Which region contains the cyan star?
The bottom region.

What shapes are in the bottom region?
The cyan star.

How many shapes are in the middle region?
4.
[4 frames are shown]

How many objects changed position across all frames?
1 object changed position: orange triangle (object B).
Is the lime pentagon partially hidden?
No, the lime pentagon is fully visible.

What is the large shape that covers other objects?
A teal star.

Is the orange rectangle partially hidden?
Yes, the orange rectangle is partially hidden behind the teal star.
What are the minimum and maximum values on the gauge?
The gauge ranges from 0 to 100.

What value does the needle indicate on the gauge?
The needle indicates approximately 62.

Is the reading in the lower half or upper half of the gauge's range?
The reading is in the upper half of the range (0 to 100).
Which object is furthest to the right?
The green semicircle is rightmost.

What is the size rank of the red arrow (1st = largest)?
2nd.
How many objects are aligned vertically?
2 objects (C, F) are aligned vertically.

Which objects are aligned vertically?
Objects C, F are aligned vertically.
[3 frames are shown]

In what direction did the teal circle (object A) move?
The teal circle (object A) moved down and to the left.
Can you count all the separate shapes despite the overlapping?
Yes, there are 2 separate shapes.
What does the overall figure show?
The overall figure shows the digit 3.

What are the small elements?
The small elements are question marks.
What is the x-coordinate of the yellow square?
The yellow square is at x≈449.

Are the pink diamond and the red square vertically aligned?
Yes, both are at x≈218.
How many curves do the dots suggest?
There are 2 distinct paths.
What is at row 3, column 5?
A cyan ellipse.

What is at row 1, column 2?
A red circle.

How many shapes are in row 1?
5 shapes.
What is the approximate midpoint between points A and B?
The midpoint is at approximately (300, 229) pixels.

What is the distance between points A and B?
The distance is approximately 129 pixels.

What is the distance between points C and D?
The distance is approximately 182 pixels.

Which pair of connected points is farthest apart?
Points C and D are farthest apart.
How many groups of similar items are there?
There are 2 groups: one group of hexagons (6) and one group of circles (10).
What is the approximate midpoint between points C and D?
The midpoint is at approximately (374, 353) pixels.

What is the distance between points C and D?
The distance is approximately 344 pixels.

━━━

:: Directive ::
Go through the listing above and locate each line that holds the word "shown". Copy those lines.

:: Solution to the exercise ::
[4 frames are shown]
[3 frames are shown]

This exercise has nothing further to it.